Task prompt> Images should be left out, and everything else in the listing reproduced exactly.
──────── Given records ────────
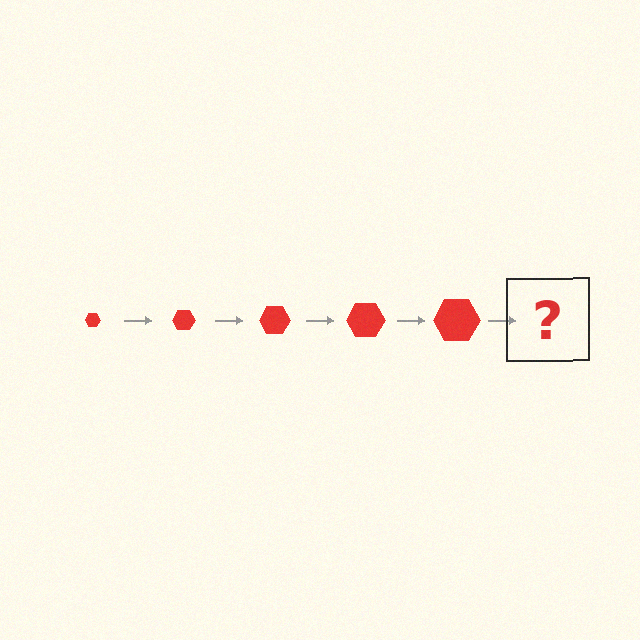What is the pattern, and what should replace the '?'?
The pattern is that the hexagon gets progressively larger each step. The '?' should be a red hexagon, larger than the previous one.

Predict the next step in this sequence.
The next step is a red hexagon, larger than the previous one.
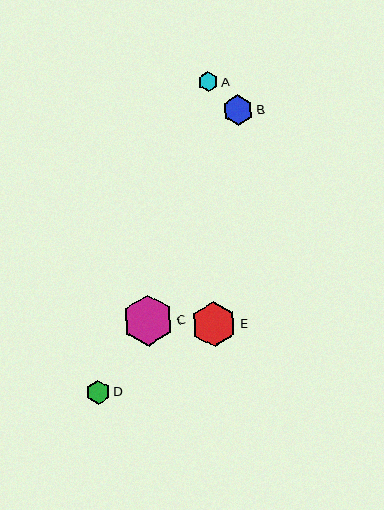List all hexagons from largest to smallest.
From largest to smallest: C, E, B, D, A.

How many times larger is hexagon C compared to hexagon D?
Hexagon C is approximately 2.1 times the size of hexagon D.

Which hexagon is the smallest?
Hexagon A is the smallest with a size of approximately 20 pixels.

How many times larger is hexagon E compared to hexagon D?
Hexagon E is approximately 1.9 times the size of hexagon D.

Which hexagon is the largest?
Hexagon C is the largest with a size of approximately 51 pixels.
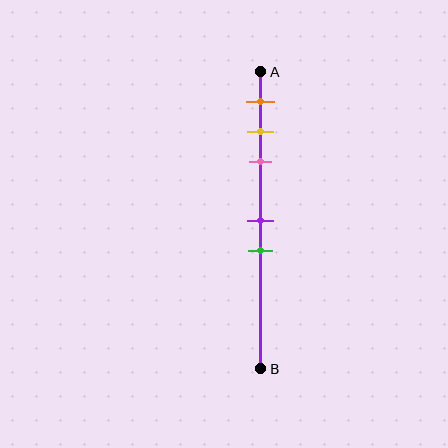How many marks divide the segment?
There are 5 marks dividing the segment.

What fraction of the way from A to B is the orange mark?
The orange mark is approximately 10% (0.1) of the way from A to B.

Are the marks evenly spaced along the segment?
No, the marks are not evenly spaced.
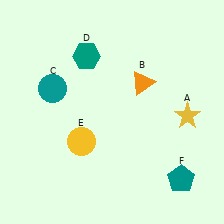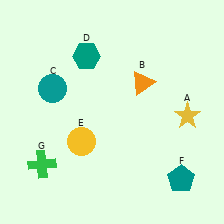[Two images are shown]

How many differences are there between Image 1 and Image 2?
There is 1 difference between the two images.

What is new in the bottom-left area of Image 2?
A green cross (G) was added in the bottom-left area of Image 2.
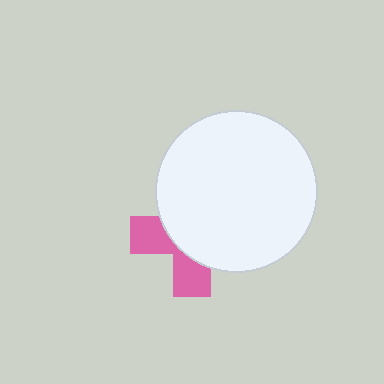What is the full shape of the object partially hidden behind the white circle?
The partially hidden object is a pink cross.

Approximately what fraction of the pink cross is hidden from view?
Roughly 64% of the pink cross is hidden behind the white circle.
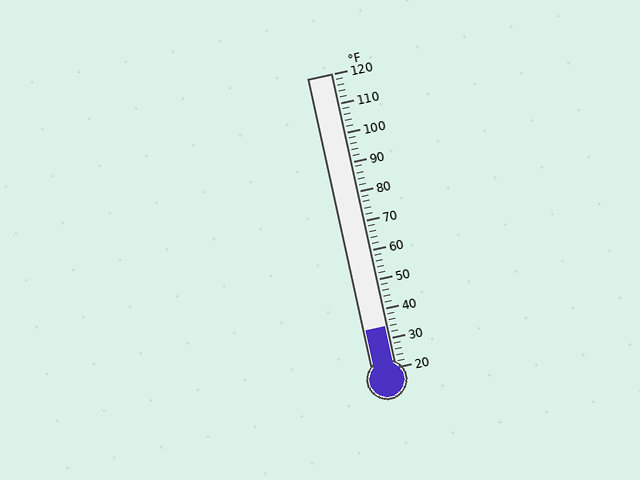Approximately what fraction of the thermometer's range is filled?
The thermometer is filled to approximately 15% of its range.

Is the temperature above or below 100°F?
The temperature is below 100°F.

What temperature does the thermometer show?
The thermometer shows approximately 34°F.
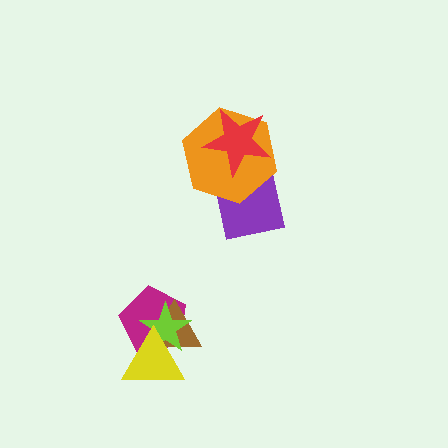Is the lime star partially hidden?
Yes, it is partially covered by another shape.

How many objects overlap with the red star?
1 object overlaps with the red star.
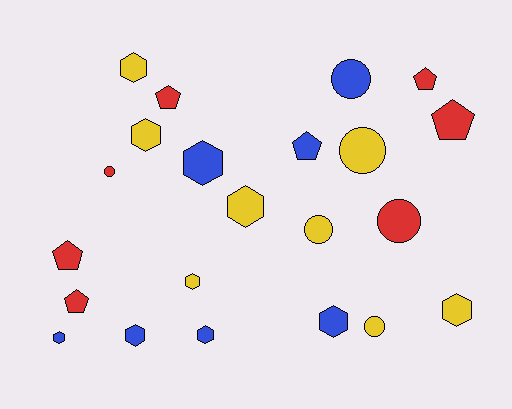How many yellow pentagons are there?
There are no yellow pentagons.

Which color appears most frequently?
Yellow, with 8 objects.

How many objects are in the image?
There are 22 objects.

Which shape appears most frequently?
Hexagon, with 10 objects.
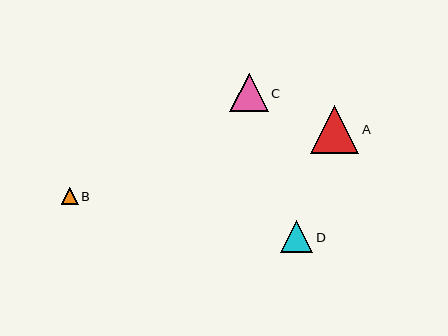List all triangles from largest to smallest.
From largest to smallest: A, C, D, B.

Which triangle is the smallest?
Triangle B is the smallest with a size of approximately 17 pixels.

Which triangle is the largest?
Triangle A is the largest with a size of approximately 48 pixels.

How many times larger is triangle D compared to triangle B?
Triangle D is approximately 1.9 times the size of triangle B.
────────
Written solution>
What is the pattern, and what should replace the '?'?
The pattern is that the hexagon gets progressively larger each step. The '?' should be a red hexagon, larger than the previous one.

Predict the next step in this sequence.
The next step is a red hexagon, larger than the previous one.
List all hexagons from largest to smallest.
From largest to smallest: C, E, B, D, A.

How many times larger is hexagon C compared to hexagon D?
Hexagon C is approximately 2.1 times the size of hexagon D.

Which hexagon is the smallest?
Hexagon A is the smallest with a size of approximately 20 pixels.

How many times larger is hexagon E compared to hexagon D?
Hexagon E is approximately 1.9 times the size of hexagon D.

Which hexagon is the largest?
Hexagon C is the largest with a size of approximately 51 pixels.
How many marks divide the segment?
There are 5 marks dividing the segment.

What fraction of the way from A to B is the orange mark?
The orange mark is approximately 10% (0.1) of the way from A to B.

Are the marks evenly spaced along the segment?
No, the marks are not evenly spaced.
[Two images are shown]

How many differences are there between Image 1 and Image 2?
There is 1 difference between the two images.

What is new in the bottom-left area of Image 2?
A green cross (G) was added in the bottom-left area of Image 2.
What is the full shape of the object partially hidden behind the white circle?
The partially hidden object is a pink cross.

Approximately what fraction of the pink cross is hidden from view?
Roughly 64% of the pink cross is hidden behind the white circle.
Approximately what fraction of the thermometer's range is filled?
The thermometer is filled to approximately 15% of its range.

Is the temperature above or below 100°F?
The temperature is below 100°F.

What temperature does the thermometer show?
The thermometer shows approximately 34°F.
Is the lime star partially hidden?
Yes, it is partially covered by another shape.

How many objects overlap with the red star?
1 object overlaps with the red star.
How many yellow pentagons are there?
There are no yellow pentagons.

Which color appears most frequently?
Yellow, with 8 objects.

How many objects are in the image?
There are 22 objects.

Which shape appears most frequently?
Hexagon, with 10 objects.
List all triangles from largest to smallest.
From largest to smallest: A, C, D, B.

Which triangle is the smallest?
Triangle B is the smallest with a size of approximately 17 pixels.

Which triangle is the largest?
Triangle A is the largest with a size of approximately 48 pixels.

How many times larger is triangle D compared to triangle B?
Triangle D is approximately 1.9 times the size of triangle B.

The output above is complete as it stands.